* STATED TASK: Set down each entry exactly as given; pictures should not appear in the copy.

--- DATA TO PROCESS ---

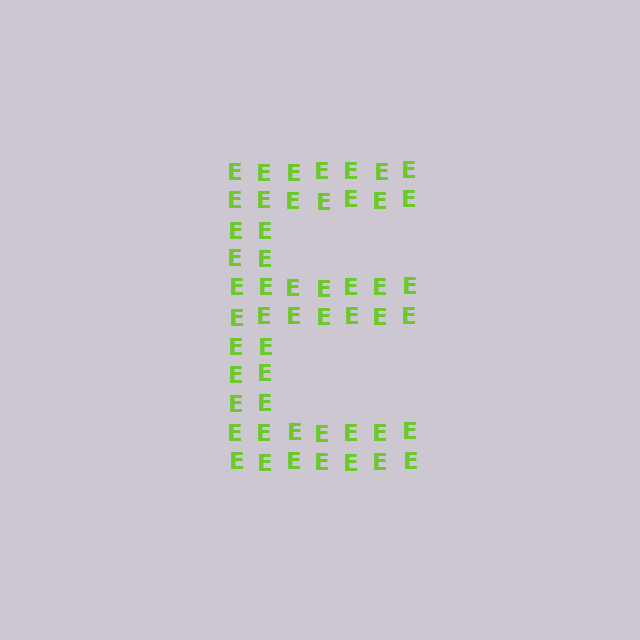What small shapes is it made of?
It is made of small letter E's.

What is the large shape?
The large shape is the letter E.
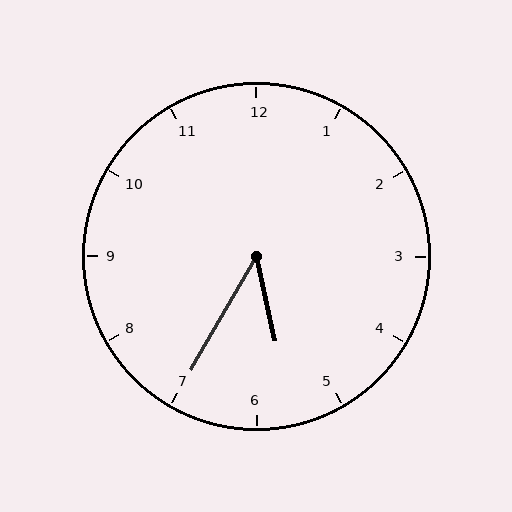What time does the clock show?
5:35.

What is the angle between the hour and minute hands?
Approximately 42 degrees.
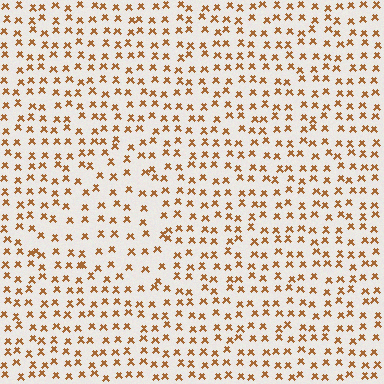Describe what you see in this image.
The image contains small brown elements arranged at two different densities. A triangle-shaped region is visible where the elements are less densely packed than the surrounding area.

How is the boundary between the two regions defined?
The boundary is defined by a change in element density (approximately 1.5x ratio). All elements are the same color, size, and shape.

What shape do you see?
I see a triangle.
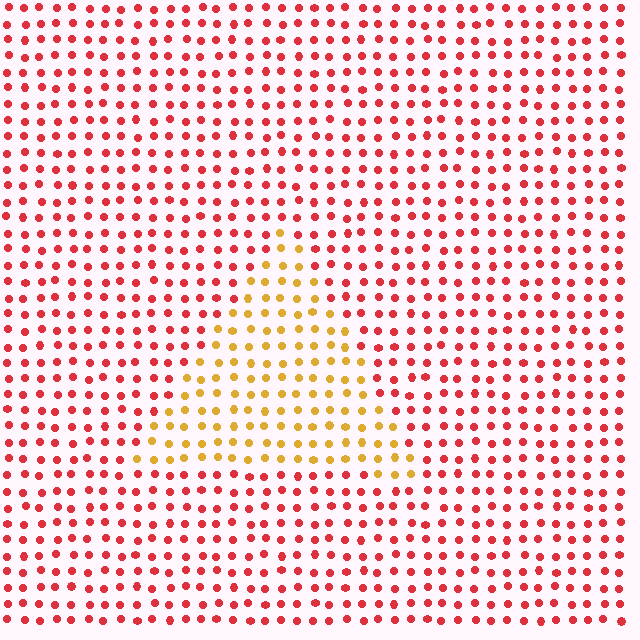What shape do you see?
I see a triangle.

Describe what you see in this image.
The image is filled with small red elements in a uniform arrangement. A triangle-shaped region is visible where the elements are tinted to a slightly different hue, forming a subtle color boundary.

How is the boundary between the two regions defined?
The boundary is defined purely by a slight shift in hue (about 47 degrees). Spacing, size, and orientation are identical on both sides.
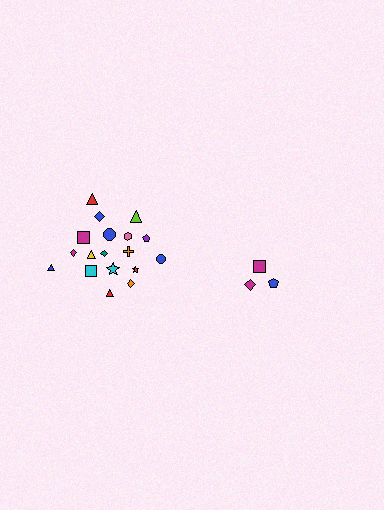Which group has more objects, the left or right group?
The left group.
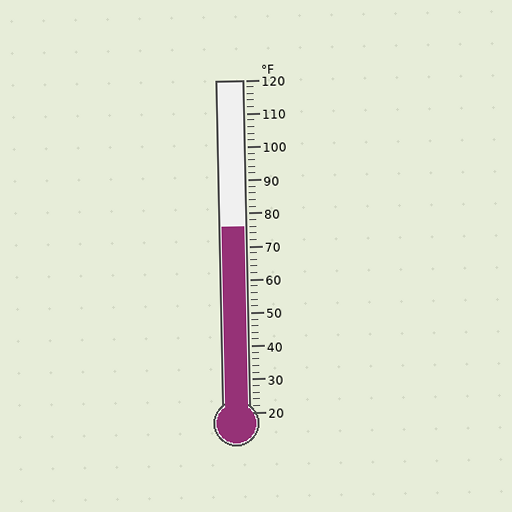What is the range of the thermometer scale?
The thermometer scale ranges from 20°F to 120°F.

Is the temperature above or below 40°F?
The temperature is above 40°F.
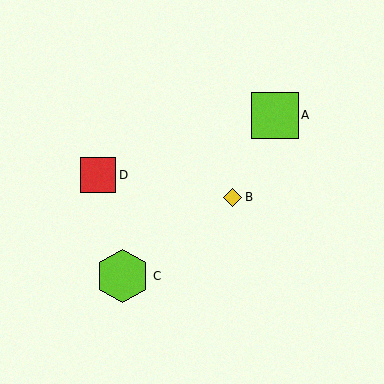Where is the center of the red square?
The center of the red square is at (98, 175).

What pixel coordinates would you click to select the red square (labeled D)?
Click at (98, 175) to select the red square D.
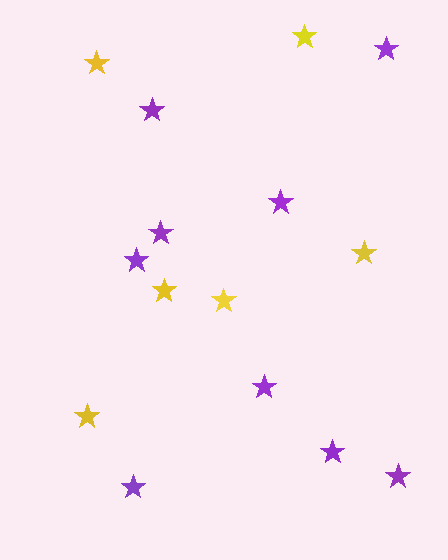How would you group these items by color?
There are 2 groups: one group of yellow stars (6) and one group of purple stars (9).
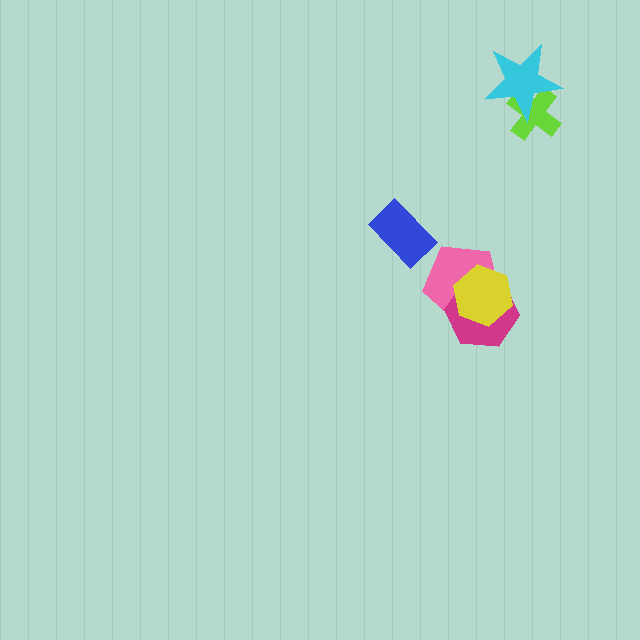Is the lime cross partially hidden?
Yes, it is partially covered by another shape.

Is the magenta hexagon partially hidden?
Yes, it is partially covered by another shape.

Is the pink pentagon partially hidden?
Yes, it is partially covered by another shape.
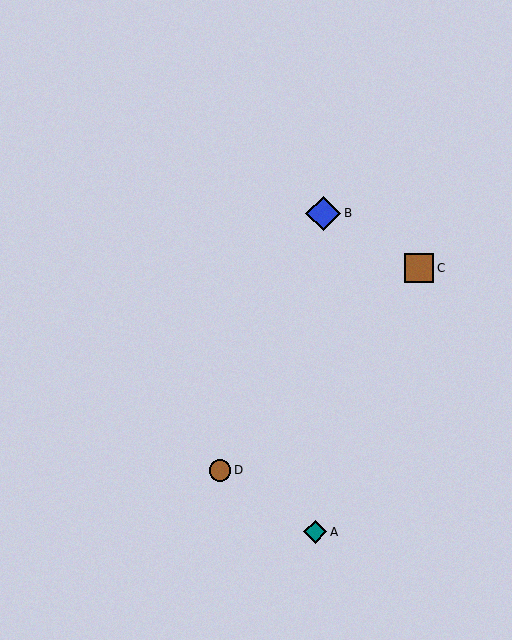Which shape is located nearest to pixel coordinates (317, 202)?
The blue diamond (labeled B) at (323, 213) is nearest to that location.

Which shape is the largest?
The brown square (labeled C) is the largest.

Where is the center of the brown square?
The center of the brown square is at (419, 268).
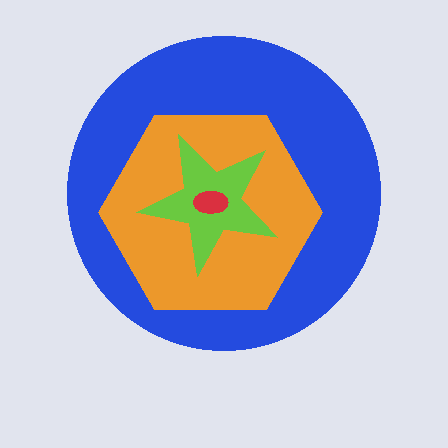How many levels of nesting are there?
4.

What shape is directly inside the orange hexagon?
The lime star.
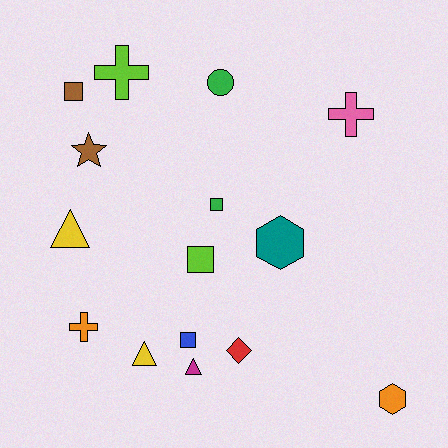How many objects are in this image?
There are 15 objects.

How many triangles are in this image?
There are 3 triangles.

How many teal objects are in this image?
There is 1 teal object.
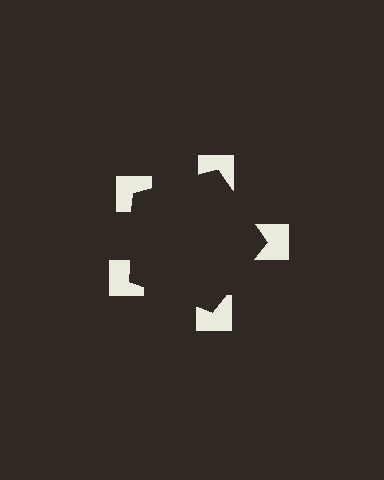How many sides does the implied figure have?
5 sides.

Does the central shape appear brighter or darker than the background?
It typically appears slightly darker than the background, even though no actual brightness change is drawn.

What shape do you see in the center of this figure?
An illusory pentagon — its edges are inferred from the aligned wedge cuts in the notched squares, not physically drawn.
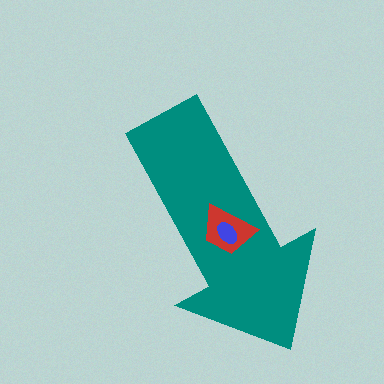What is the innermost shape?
The blue ellipse.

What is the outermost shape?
The teal arrow.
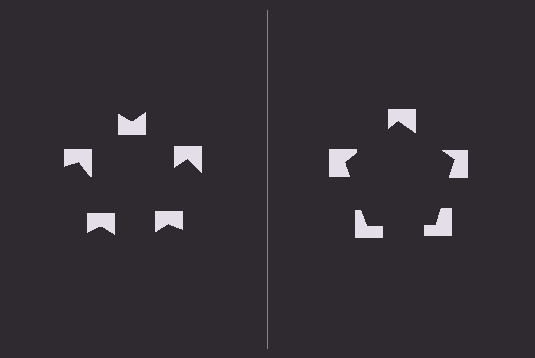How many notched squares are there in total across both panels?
10 — 5 on each side.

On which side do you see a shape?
An illusory pentagon appears on the right side. On the left side the wedge cuts are rotated, so no coherent shape forms.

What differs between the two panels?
The notched squares are positioned identically on both sides; only the wedge orientations differ. On the right they align to a pentagon; on the left they are misaligned.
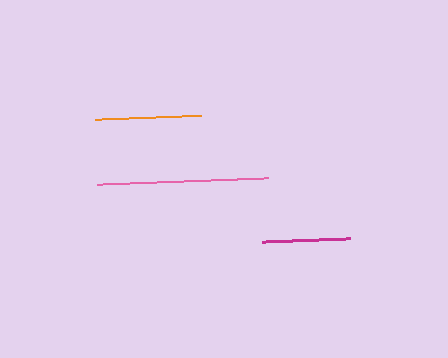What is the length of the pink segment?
The pink segment is approximately 171 pixels long.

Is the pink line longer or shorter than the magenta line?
The pink line is longer than the magenta line.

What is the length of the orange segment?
The orange segment is approximately 106 pixels long.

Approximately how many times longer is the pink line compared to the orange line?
The pink line is approximately 1.6 times the length of the orange line.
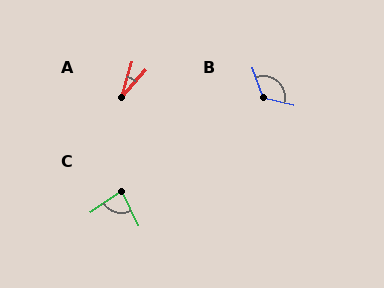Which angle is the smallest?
A, at approximately 25 degrees.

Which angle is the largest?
B, at approximately 123 degrees.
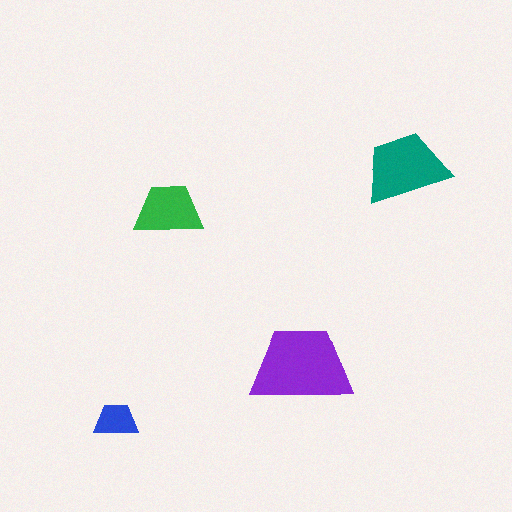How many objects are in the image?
There are 4 objects in the image.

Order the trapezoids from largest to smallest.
the purple one, the teal one, the green one, the blue one.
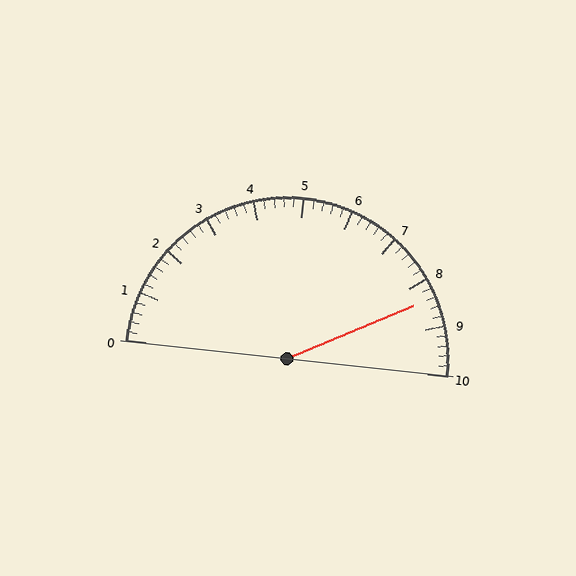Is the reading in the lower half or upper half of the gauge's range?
The reading is in the upper half of the range (0 to 10).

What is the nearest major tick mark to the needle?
The nearest major tick mark is 8.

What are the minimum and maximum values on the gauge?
The gauge ranges from 0 to 10.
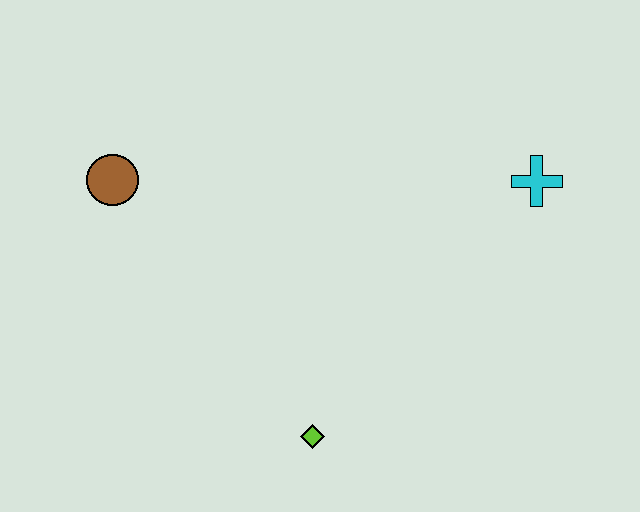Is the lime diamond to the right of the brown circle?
Yes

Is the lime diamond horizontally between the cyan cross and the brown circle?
Yes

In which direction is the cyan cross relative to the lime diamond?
The cyan cross is above the lime diamond.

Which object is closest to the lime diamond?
The brown circle is closest to the lime diamond.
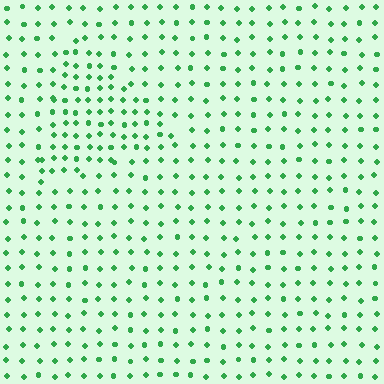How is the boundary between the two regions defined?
The boundary is defined by a change in element density (approximately 1.7x ratio). All elements are the same color, size, and shape.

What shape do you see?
I see a triangle.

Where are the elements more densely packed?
The elements are more densely packed inside the triangle boundary.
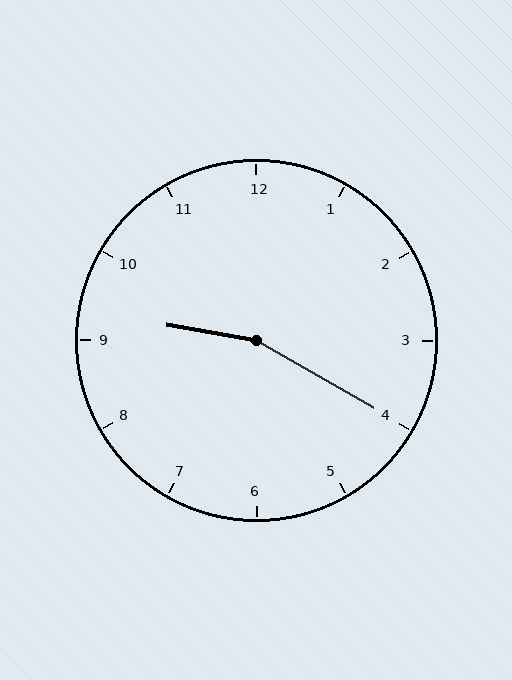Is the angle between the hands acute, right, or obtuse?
It is obtuse.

---

* FULL ANSWER:
What small shapes is it made of?
It is made of small letter E's.

What is the large shape?
The large shape is the letter E.
What time does the clock show?
5:35.

What is the angle between the hour and minute hands?
Approximately 42 degrees.
Describe what you see in this image.
The image contains small brown elements arranged at two different densities. A triangle-shaped region is visible where the elements are less densely packed than the surrounding area.

How is the boundary between the two regions defined?
The boundary is defined by a change in element density (approximately 1.5x ratio). All elements are the same color, size, and shape.

What shape do you see?
I see a triangle.
What shape do you see?
I see a triangle.

Describe what you see in this image.
The image is filled with small red elements in a uniform arrangement. A triangle-shaped region is visible where the elements are tinted to a slightly different hue, forming a subtle color boundary.

How is the boundary between the two regions defined?
The boundary is defined purely by a slight shift in hue (about 47 degrees). Spacing, size, and orientation are identical on both sides.
Which group has more objects, the left or right group?
The left group.
What is the range of the thermometer scale?
The thermometer scale ranges from 20°F to 120°F.

Is the temperature above or below 40°F?
The temperature is above 40°F.
Where is the center of the red square?
The center of the red square is at (98, 175).

What pixel coordinates would you click to select the red square (labeled D)?
Click at (98, 175) to select the red square D.
How would you group these items by color?
There are 2 groups: one group of yellow stars (6) and one group of purple stars (9).
Is the lime cross partially hidden?
Yes, it is partially covered by another shape.

Is the magenta hexagon partially hidden?
Yes, it is partially covered by another shape.

Is the pink pentagon partially hidden?
Yes, it is partially covered by another shape.
Which shape is located nearest to pixel coordinates (317, 202)?
The blue diamond (labeled B) at (323, 213) is nearest to that location.

Which shape is the largest?
The brown square (labeled C) is the largest.

Where is the center of the brown square?
The center of the brown square is at (419, 268).
How many levels of nesting are there?
4.

What shape is directly inside the orange hexagon?
The lime star.
How many objects are in this image?
There are 15 objects.

How many triangles are in this image?
There are 3 triangles.

How many teal objects are in this image?
There is 1 teal object.
How many sides does the implied figure have?
5 sides.

Does the central shape appear brighter or darker than the background?
It typically appears slightly darker than the background, even though no actual brightness change is drawn.

What shape do you see in the center of this figure?
An illusory pentagon — its edges are inferred from the aligned wedge cuts in the notched squares, not physically drawn.
What is the innermost shape?
The blue ellipse.

What is the outermost shape?
The teal arrow.
How many notched squares are there in total across both panels?
10 — 5 on each side.

On which side do you see a shape?
An illusory pentagon appears on the right side. On the left side the wedge cuts are rotated, so no coherent shape forms.

What differs between the two panels?
The notched squares are positioned identically on both sides; only the wedge orientations differ. On the right they align to a pentagon; on the left they are misaligned.
What is the length of the pink segment?
The pink segment is approximately 171 pixels long.

Is the pink line longer or shorter than the magenta line?
The pink line is longer than the magenta line.

What is the length of the orange segment?
The orange segment is approximately 106 pixels long.

Approximately how many times longer is the pink line compared to the orange line?
The pink line is approximately 1.6 times the length of the orange line.
Which angle is the smallest?
A, at approximately 25 degrees.

Which angle is the largest?
B, at approximately 123 degrees.
How many objects are in the image?
There are 4 objects in the image.

Order the trapezoids from largest to smallest.
the purple one, the teal one, the green one, the blue one.
Is the reading in the lower half or upper half of the gauge's range?
The reading is in the upper half of the range (0 to 10).

What is the nearest major tick mark to the needle?
The nearest major tick mark is 8.

What are the minimum and maximum values on the gauge?
The gauge ranges from 0 to 10.
Is the lime diamond to the right of the brown circle?
Yes

Is the lime diamond horizontally between the cyan cross and the brown circle?
Yes

In which direction is the cyan cross relative to the lime diamond?
The cyan cross is above the lime diamond.

Which object is closest to the lime diamond?
The brown circle is closest to the lime diamond.
How is the boundary between the two regions defined?
The boundary is defined by a change in element density (approximately 1.7x ratio). All elements are the same color, size, and shape.

What shape do you see?
I see a triangle.

Where are the elements more densely packed?
The elements are more densely packed inside the triangle boundary.
Is the angle between the hands acute, right, or obtuse?
It is obtuse.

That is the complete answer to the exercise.